Begin Raw data
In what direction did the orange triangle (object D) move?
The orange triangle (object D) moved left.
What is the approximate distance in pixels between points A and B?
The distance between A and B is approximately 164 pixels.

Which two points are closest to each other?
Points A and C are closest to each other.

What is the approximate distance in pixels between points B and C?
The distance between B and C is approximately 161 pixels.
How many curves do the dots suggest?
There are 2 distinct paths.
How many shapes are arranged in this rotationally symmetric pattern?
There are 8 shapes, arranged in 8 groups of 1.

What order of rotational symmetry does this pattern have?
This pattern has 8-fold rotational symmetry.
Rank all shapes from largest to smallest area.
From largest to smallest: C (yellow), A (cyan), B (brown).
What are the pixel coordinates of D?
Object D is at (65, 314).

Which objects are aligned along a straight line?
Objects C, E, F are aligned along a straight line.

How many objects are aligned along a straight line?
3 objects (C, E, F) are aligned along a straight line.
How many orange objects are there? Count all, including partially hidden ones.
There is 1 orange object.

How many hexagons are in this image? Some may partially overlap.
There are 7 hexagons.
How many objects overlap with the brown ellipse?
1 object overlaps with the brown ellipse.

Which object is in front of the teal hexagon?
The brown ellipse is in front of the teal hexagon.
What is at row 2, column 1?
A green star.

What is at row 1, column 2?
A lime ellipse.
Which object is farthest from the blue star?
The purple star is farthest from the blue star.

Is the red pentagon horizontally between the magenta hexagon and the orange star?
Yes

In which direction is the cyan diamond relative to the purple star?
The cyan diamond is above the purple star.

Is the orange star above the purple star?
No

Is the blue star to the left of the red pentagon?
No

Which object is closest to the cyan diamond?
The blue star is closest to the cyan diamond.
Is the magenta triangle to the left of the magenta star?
End Raw data
** Directive **
Extract all the material, leaving every line as it is.

** Worked answer **
In what direction did the orange triangle (object D) move?
The orange triangle (object D) moved left.
What is the approximate distance in pixels between points A and B?
The distance between A and B is approximately 164 pixels.

Which two points are closest to each other?
Points A and C are closest to each other.

What is the approximate distance in pixels between points B and C?
The distance between B and C is approximately 161 pixels.
How many curves do the dots suggest?
There are 2 distinct paths.
How many shapes are arranged in this rotationally symmetric pattern?
There are 8 shapes, arranged in 8 groups of 1.

What order of rotational symmetry does this pattern have?
This pattern has 8-fold rotational symmetry.
Rank all shapes from largest to smallest area.
From largest to smallest: C (yellow), A (cyan), B (brown).
What are the pixel coordinates of D?
Object D is at (65, 314).

Which objects are aligned along a straight line?
Objects C, E, F are aligned along a straight line.

How many objects are aligned along a straight line?
3 objects (C, E, F) are aligned along a straight line.
How many orange objects are there? Count all, including partially hidden ones.
There is 1 orange object.

How many hexagons are in this image? Some may partially overlap.
There are 7 hexagons.
How many objects overlap with the brown ellipse?
1 object overlaps with the brown ellipse.

Which object is in front of the teal hexagon?
The brown ellipse is in front of the teal hexagon.
What is at row 2, column 1?
A green star.

What is at row 1, column 2?
A lime ellipse.
Which object is farthest from the blue star?
The purple star is farthest from the blue star.

Is the red pentagon horizontally between the magenta hexagon and the orange star?
Yes

In which direction is the cyan diamond relative to the purple star?
The cyan diamond is above the purple star.

Is the orange star above the purple star?
No

Is the blue star to the left of the red pentagon?
No

Which object is closest to the cyan diamond?
The blue star is closest to the cyan diamond.
Is the magenta triangle to the left of the magenta star?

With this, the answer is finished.